++++ Exercise materials ++++
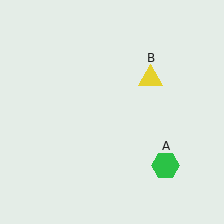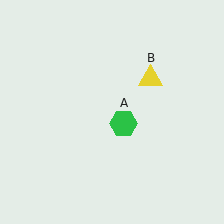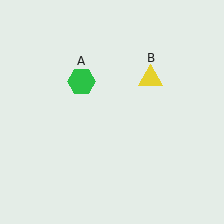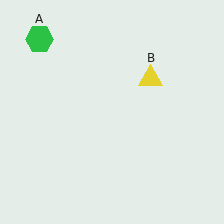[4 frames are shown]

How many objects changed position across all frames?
1 object changed position: green hexagon (object A).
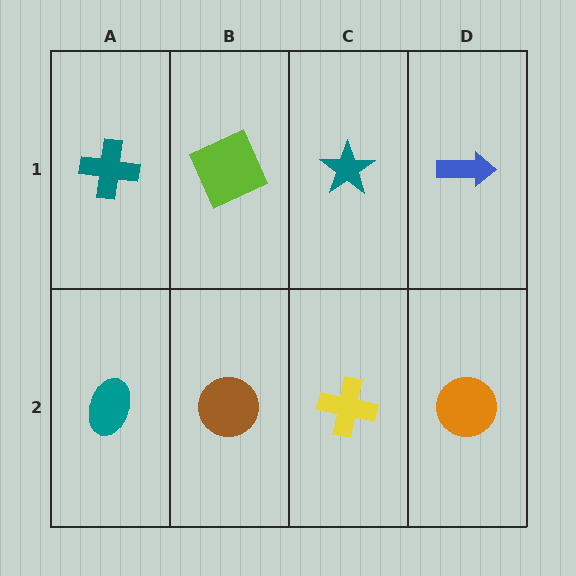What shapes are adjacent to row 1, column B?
A brown circle (row 2, column B), a teal cross (row 1, column A), a teal star (row 1, column C).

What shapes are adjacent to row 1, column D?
An orange circle (row 2, column D), a teal star (row 1, column C).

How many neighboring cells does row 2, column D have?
2.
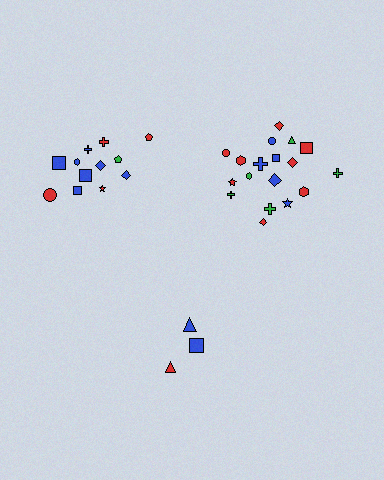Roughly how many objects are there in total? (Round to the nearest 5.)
Roughly 35 objects in total.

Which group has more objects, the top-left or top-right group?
The top-right group.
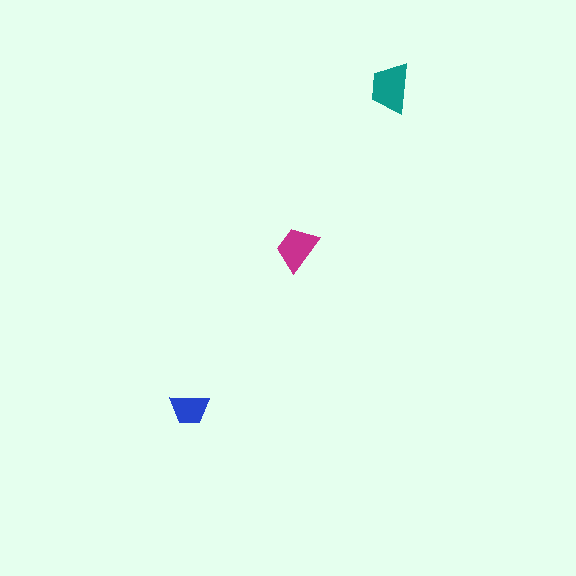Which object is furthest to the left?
The blue trapezoid is leftmost.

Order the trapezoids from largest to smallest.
the teal one, the magenta one, the blue one.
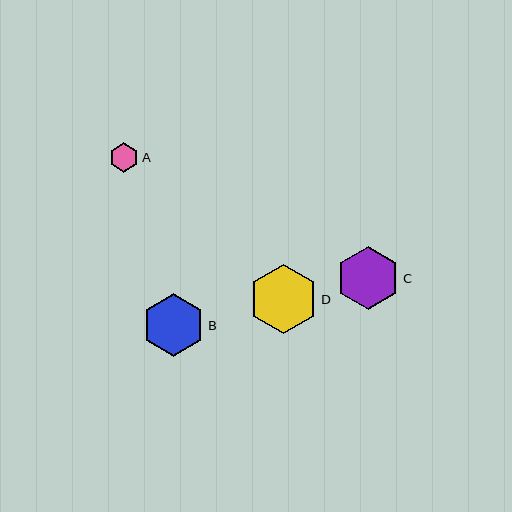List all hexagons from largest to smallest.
From largest to smallest: D, C, B, A.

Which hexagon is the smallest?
Hexagon A is the smallest with a size of approximately 30 pixels.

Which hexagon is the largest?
Hexagon D is the largest with a size of approximately 70 pixels.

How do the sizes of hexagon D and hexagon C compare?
Hexagon D and hexagon C are approximately the same size.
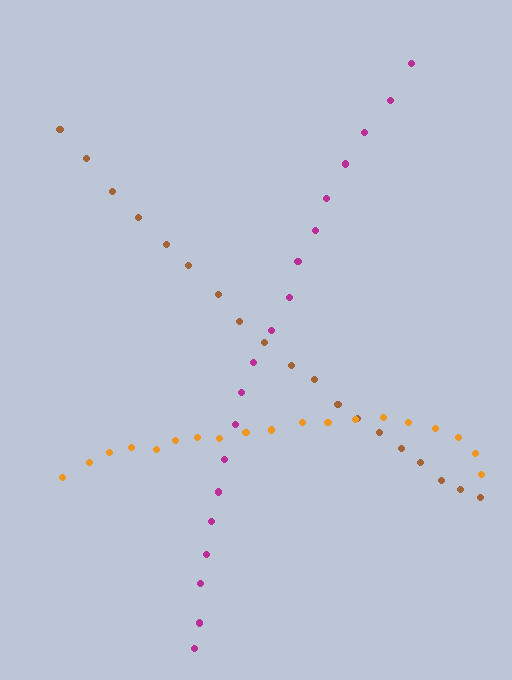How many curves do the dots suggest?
There are 3 distinct paths.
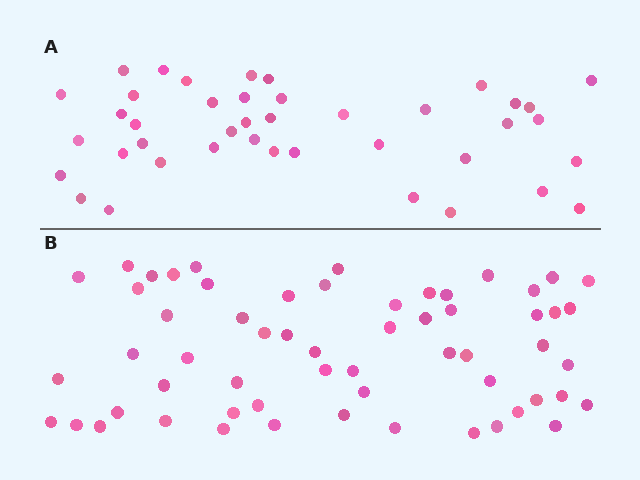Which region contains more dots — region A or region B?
Region B (the bottom region) has more dots.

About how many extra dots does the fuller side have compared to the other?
Region B has approximately 20 more dots than region A.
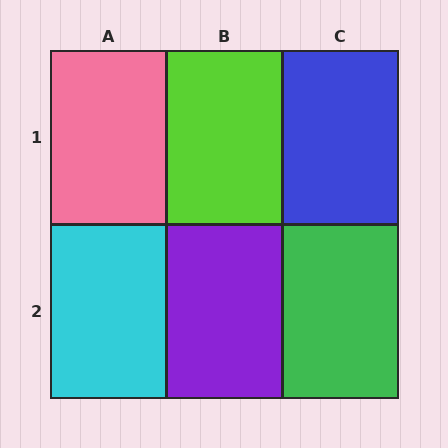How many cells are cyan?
1 cell is cyan.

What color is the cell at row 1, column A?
Pink.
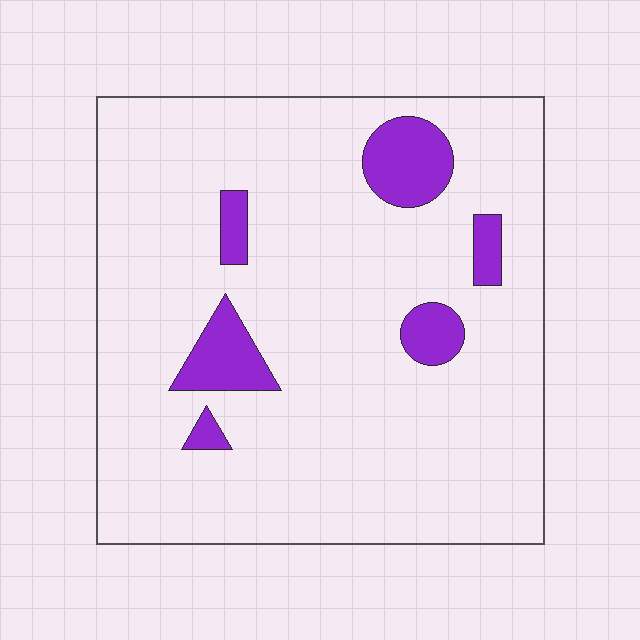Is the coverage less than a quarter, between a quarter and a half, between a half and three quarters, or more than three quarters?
Less than a quarter.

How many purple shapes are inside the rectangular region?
6.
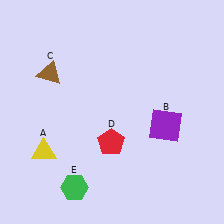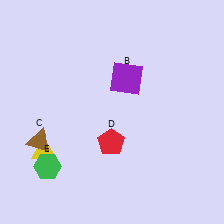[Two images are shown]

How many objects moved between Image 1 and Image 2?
3 objects moved between the two images.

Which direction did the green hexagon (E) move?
The green hexagon (E) moved up and to the left.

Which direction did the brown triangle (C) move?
The brown triangle (C) moved down.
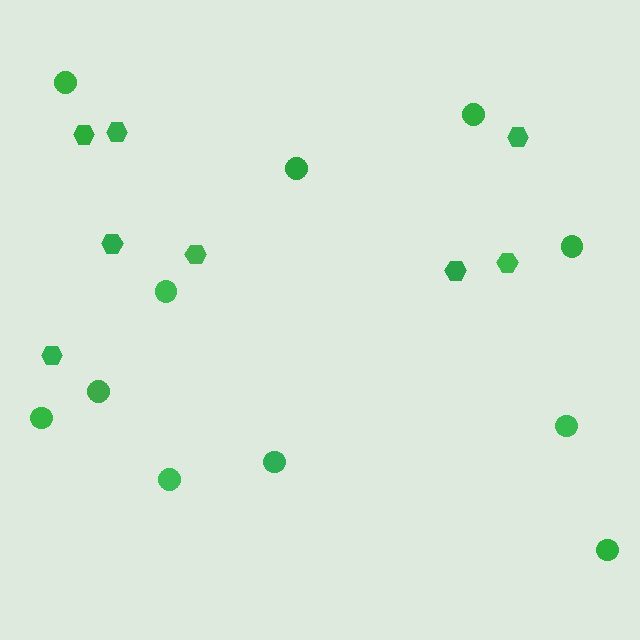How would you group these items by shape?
There are 2 groups: one group of hexagons (8) and one group of circles (11).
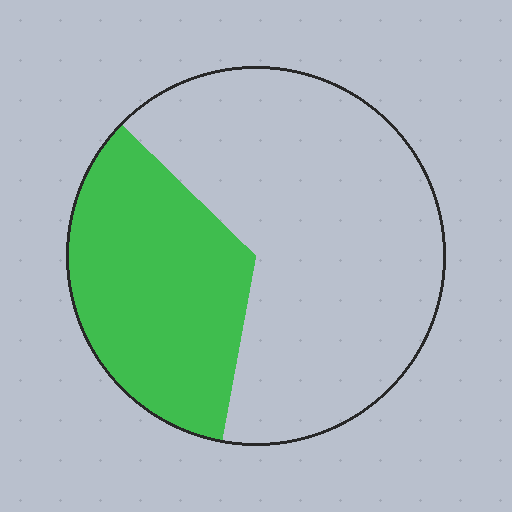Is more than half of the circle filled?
No.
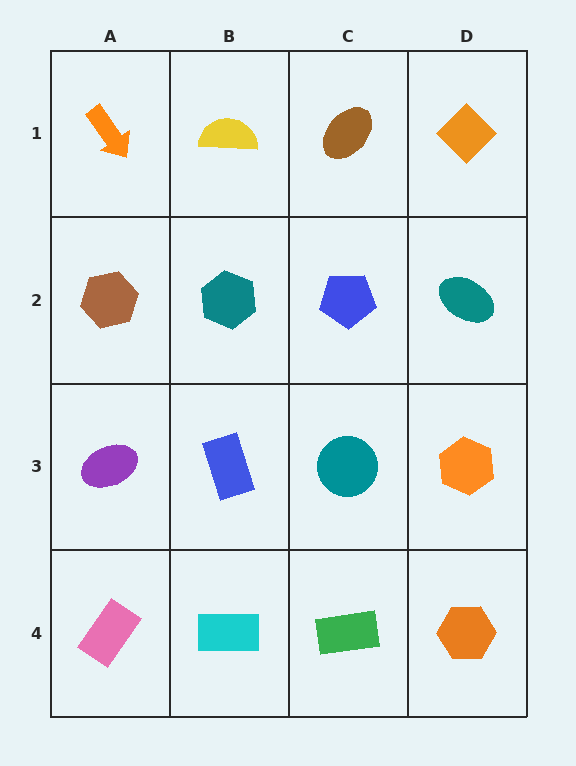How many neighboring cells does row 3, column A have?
3.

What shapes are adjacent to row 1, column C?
A blue pentagon (row 2, column C), a yellow semicircle (row 1, column B), an orange diamond (row 1, column D).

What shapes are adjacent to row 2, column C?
A brown ellipse (row 1, column C), a teal circle (row 3, column C), a teal hexagon (row 2, column B), a teal ellipse (row 2, column D).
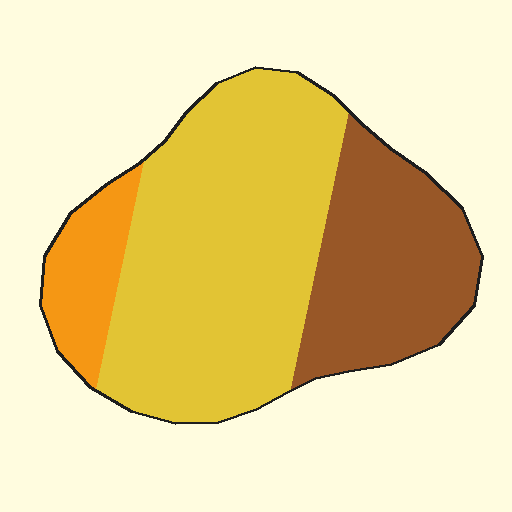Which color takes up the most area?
Yellow, at roughly 60%.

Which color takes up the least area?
Orange, at roughly 10%.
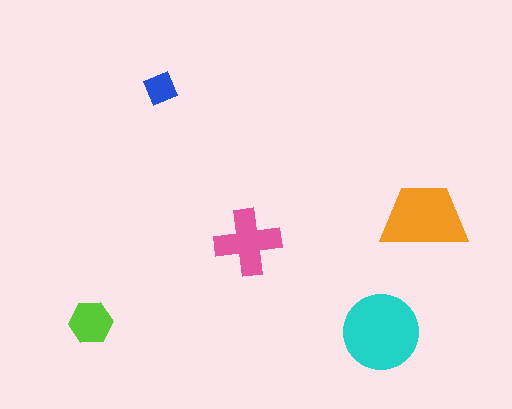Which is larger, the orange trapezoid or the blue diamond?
The orange trapezoid.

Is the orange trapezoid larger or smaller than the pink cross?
Larger.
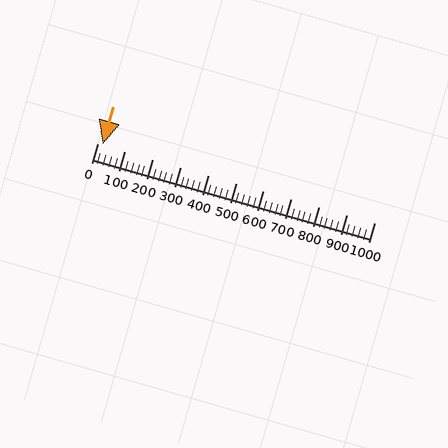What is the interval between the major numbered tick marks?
The major tick marks are spaced 100 units apart.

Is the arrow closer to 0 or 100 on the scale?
The arrow is closer to 0.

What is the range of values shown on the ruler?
The ruler shows values from 0 to 1000.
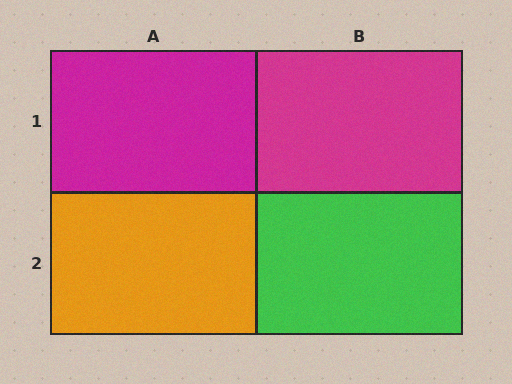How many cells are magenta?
2 cells are magenta.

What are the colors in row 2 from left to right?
Orange, green.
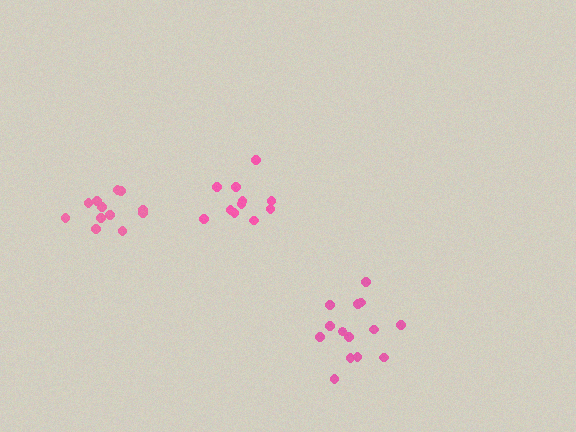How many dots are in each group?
Group 1: 14 dots, Group 2: 11 dots, Group 3: 12 dots (37 total).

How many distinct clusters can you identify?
There are 3 distinct clusters.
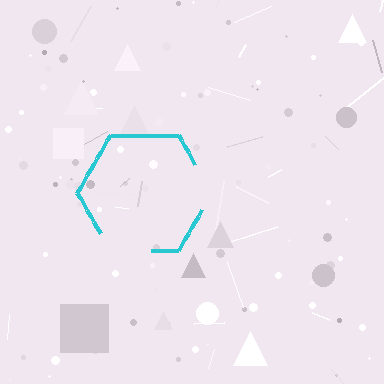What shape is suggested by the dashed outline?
The dashed outline suggests a hexagon.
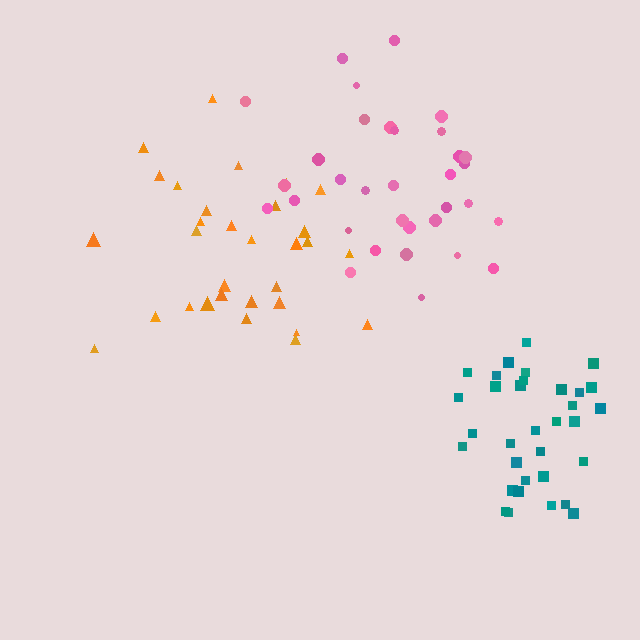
++++
Aim of the task
Once the pictures are set aside, write out each record exactly.

Reply
[4 frames are shown]

How many objects changed position across all frames?
1 object changed position: green hexagon (object A).
What shapes are adjacent to row 1, column B?
A brown circle (row 2, column B), a teal cross (row 1, column A), a teal star (row 1, column C).

What shapes are adjacent to row 1, column D?
An orange circle (row 2, column D), a teal star (row 1, column C).

How many neighboring cells does row 2, column D have?
2.
Roughly how many objects are there in total? (Round to the nearest 5.)
Roughly 35 objects in total.

Which group has more objects, the top-left or top-right group?
The top-right group.
Which object is furthest to the left?
The blue trapezoid is leftmost.

Order the trapezoids from largest to smallest.
the teal one, the magenta one, the blue one.
List all hexagons from largest to smallest.
From largest to smallest: D, C, B, A.

Which hexagon is the smallest?
Hexagon A is the smallest with a size of approximately 30 pixels.

Which hexagon is the largest?
Hexagon D is the largest with a size of approximately 70 pixels.

How do the sizes of hexagon D and hexagon C compare?
Hexagon D and hexagon C are approximately the same size.
How many curves do the dots suggest?
There are 3 distinct paths.
Which region contains more dots — region A or region B?
Region B (the bottom region) has more dots.

About how many extra dots does the fuller side have compared to the other?
Region B has approximately 20 more dots than region A.
How many cells are cyan?
1 cell is cyan.

What color is the cell at row 1, column A?
Pink.
Is the coverage less than a quarter, between a quarter and a half, between a half and three quarters, or more than three quarters?
Less than a quarter.

How many purple shapes are inside the rectangular region?
6.
[Two images are shown]

How many objects moved between Image 1 and Image 2?
3 objects moved between the two images.

Which direction did the green hexagon (E) move?
The green hexagon (E) moved up and to the left.

Which direction did the brown triangle (C) move?
The brown triangle (C) moved down.
How would you group these items by shape?
There are 2 groups: one group of hexagons (8) and one group of circles (11).
Is more than half of the circle filled?
No.
How many neighboring cells does row 3, column A have?
3.

What shapes are adjacent to row 1, column C?
A blue pentagon (row 2, column C), a yellow semicircle (row 1, column B), an orange diamond (row 1, column D).

What shapes are adjacent to row 2, column C?
A brown ellipse (row 1, column C), a teal circle (row 3, column C), a teal hexagon (row 2, column B), a teal ellipse (row 2, column D).
Which color takes up the most area?
Yellow, at roughly 60%.

Which color takes up the least area?
Orange, at roughly 10%.
Which is larger, the orange trapezoid or the blue diamond?
The orange trapezoid.

Is the orange trapezoid larger or smaller than the pink cross?
Larger.
What is the interval between the major numbered tick marks?
The major tick marks are spaced 100 units apart.

Is the arrow closer to 0 or 100 on the scale?
The arrow is closer to 0.

What is the range of values shown on the ruler?
The ruler shows values from 0 to 1000.
How many cells are magenta?
2 cells are magenta.

What are the colors in row 2 from left to right?
Orange, green.
How many dots are in each group?
Group 1: 14 dots, Group 2: 11 dots, Group 3: 12 dots (37 total).

How many distinct clusters can you identify?
There are 3 distinct clusters.
What shape is suggested by the dashed outline?
The dashed outline suggests a hexagon.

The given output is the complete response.